**To do**
Nothing but the lines from the one containing "What are the small elements?" through the end of the material should be restated, and each exactly.

--*--

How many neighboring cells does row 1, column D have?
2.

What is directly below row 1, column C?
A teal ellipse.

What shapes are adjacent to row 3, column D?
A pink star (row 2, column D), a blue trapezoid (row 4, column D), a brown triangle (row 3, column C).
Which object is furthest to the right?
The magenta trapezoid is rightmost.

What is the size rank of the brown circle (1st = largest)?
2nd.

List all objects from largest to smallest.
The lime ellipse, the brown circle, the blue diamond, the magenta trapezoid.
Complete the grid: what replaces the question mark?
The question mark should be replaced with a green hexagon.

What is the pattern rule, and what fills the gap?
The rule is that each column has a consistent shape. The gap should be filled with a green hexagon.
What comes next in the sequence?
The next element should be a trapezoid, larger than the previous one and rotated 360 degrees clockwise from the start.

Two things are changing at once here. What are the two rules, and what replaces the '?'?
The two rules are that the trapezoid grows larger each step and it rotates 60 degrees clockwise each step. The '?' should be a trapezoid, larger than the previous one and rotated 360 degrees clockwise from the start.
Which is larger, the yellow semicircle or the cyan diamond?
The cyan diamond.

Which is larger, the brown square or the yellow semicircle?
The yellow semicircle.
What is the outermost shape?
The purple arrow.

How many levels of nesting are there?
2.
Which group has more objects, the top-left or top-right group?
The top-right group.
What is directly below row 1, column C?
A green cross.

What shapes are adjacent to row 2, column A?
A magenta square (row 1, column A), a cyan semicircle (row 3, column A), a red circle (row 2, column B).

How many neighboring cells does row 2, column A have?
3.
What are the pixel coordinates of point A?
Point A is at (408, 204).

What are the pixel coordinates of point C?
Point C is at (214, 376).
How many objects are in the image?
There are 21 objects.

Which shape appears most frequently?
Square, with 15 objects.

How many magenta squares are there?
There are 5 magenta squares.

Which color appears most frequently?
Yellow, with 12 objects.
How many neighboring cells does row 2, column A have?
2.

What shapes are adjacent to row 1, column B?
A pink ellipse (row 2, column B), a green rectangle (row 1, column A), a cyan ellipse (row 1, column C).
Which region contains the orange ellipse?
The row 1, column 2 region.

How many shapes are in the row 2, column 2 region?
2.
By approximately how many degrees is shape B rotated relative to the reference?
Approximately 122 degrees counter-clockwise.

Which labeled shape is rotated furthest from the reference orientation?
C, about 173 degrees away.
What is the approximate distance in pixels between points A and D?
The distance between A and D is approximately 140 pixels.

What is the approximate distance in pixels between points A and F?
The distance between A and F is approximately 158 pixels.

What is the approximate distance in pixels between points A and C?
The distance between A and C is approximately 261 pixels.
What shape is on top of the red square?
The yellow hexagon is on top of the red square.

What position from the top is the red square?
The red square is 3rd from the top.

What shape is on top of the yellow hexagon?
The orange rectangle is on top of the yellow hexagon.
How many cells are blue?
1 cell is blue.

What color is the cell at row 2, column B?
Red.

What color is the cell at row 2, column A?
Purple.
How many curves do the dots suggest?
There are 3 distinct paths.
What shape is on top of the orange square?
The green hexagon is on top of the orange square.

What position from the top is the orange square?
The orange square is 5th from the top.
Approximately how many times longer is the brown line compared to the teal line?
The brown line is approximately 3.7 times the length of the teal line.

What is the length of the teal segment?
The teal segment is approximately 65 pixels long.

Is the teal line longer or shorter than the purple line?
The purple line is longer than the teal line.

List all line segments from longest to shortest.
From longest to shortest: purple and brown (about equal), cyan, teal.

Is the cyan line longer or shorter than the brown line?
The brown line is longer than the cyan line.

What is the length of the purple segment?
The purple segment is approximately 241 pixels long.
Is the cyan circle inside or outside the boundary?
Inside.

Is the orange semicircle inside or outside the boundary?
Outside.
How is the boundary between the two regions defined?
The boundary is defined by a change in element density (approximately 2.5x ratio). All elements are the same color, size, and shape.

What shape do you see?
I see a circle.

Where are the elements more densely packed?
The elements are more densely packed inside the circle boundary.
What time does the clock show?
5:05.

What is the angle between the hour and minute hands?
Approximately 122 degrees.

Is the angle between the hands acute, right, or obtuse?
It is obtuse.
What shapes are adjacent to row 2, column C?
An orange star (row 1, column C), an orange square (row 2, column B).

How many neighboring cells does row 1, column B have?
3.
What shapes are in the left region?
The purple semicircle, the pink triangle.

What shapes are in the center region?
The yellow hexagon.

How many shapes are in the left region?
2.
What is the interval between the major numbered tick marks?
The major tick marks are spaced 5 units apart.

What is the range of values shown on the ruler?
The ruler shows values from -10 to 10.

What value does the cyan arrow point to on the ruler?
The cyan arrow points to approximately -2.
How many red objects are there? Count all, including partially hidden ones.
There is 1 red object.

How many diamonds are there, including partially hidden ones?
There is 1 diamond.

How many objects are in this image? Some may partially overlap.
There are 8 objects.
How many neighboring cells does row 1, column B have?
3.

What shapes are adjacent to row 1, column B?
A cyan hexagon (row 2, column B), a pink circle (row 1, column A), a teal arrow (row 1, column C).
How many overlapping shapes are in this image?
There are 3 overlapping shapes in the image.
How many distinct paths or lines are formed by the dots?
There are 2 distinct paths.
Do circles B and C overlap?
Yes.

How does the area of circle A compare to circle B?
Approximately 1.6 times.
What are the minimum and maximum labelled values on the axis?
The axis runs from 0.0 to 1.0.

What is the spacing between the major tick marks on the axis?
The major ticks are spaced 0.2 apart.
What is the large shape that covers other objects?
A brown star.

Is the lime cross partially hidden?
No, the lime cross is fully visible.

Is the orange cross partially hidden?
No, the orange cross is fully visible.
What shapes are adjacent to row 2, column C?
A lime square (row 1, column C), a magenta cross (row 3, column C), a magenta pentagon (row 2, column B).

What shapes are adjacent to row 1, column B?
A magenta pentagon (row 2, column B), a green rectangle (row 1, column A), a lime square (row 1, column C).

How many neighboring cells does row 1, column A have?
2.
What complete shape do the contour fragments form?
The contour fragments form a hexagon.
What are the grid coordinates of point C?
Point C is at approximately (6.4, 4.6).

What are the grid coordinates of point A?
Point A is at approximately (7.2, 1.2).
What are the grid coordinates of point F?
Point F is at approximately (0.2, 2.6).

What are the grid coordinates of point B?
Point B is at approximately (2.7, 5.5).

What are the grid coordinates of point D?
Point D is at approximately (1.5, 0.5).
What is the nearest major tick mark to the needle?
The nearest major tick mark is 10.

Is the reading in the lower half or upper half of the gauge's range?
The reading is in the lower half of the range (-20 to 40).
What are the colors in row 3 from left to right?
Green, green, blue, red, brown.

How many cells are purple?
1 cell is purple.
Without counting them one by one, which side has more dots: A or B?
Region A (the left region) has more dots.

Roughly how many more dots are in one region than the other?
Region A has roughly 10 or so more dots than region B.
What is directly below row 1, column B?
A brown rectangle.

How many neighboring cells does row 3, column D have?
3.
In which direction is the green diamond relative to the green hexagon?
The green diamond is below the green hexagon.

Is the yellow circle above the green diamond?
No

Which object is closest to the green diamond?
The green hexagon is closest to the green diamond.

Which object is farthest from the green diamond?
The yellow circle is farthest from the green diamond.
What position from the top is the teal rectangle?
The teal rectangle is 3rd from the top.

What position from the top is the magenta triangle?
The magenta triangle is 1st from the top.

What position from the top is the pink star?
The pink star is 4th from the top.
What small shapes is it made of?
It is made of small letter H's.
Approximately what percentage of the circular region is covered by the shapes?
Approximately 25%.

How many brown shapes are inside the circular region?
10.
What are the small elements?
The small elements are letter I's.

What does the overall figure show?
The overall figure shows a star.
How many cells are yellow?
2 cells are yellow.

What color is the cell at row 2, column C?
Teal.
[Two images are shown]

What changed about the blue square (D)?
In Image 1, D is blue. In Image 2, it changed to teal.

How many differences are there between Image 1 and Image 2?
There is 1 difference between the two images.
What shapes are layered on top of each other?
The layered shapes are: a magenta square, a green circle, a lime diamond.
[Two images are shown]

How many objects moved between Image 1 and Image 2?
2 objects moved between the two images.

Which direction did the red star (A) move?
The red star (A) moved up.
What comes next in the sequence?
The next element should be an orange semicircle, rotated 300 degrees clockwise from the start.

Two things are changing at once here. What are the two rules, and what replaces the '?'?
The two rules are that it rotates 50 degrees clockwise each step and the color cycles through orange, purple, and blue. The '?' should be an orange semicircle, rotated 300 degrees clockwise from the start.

--*--

**Your response**
What are the small elements?
The small elements are letter I's.

What does the overall figure show?
The overall figure shows a star.
How many cells are yellow?
2 cells are yellow.

What color is the cell at row 2, column C?
Teal.
[Two images are shown]

What changed about the blue square (D)?
In Image 1, D is blue. In Image 2, it changed to teal.

How many differences are there between Image 1 and Image 2?
There is 1 difference between the two images.
What shapes are layered on top of each other?
The layered shapes are: a magenta square, a green circle, a lime diamond.
[Two images are shown]

How many objects moved between Image 1 and Image 2?
2 objects moved between the two images.

Which direction did the red star (A) move?
The red star (A) moved up.
What comes next in the sequence?
The next element should be an orange semicircle, rotated 300 degrees clockwise from the start.

Two things are changing at once here. What are the two rules, and what replaces the '?'?
The two rules are that it rotates 50 degrees clockwise each step and the color cycles through orange, purple, and blue. The '?' should be an orange semicircle, rotated 300 degrees clockwise from the start.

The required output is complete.